#### [PROVIDED RECORDS]

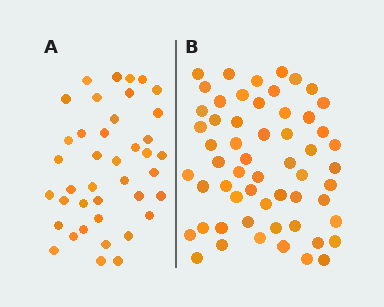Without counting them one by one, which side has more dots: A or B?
Region B (the right region) has more dots.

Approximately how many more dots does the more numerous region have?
Region B has approximately 15 more dots than region A.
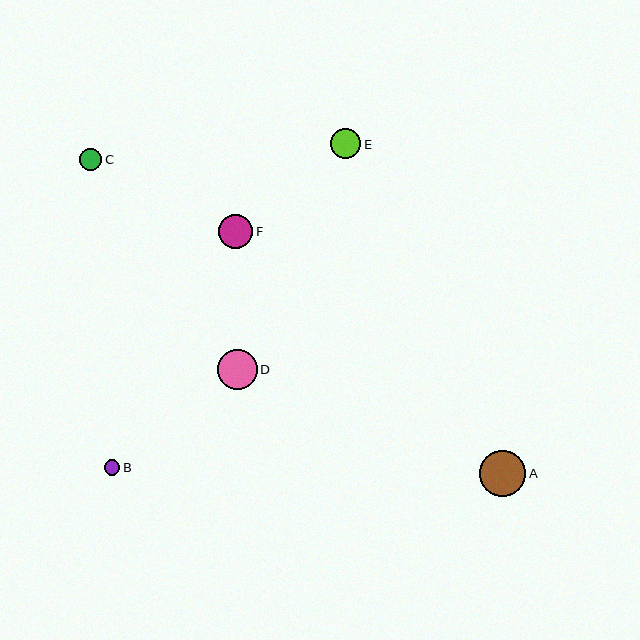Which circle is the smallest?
Circle B is the smallest with a size of approximately 15 pixels.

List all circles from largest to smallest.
From largest to smallest: A, D, F, E, C, B.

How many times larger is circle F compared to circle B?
Circle F is approximately 2.2 times the size of circle B.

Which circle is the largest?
Circle A is the largest with a size of approximately 46 pixels.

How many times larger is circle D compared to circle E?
Circle D is approximately 1.3 times the size of circle E.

#### [STATED PROBLEM]
Set down the complete material exactly, but do not include the images.

#### [SOLUTION]
Without counting them one by one, which side has more dots: A or B?
Region B (the right region) has more dots.

Approximately how many more dots does the more numerous region have?
Region B has approximately 15 more dots than region A.
Which circle is the smallest?
Circle B is the smallest with a size of approximately 15 pixels.

List all circles from largest to smallest.
From largest to smallest: A, D, F, E, C, B.

How many times larger is circle F compared to circle B?
Circle F is approximately 2.2 times the size of circle B.

Which circle is the largest?
Circle A is the largest with a size of approximately 46 pixels.

How many times larger is circle D compared to circle E?
Circle D is approximately 1.3 times the size of circle E.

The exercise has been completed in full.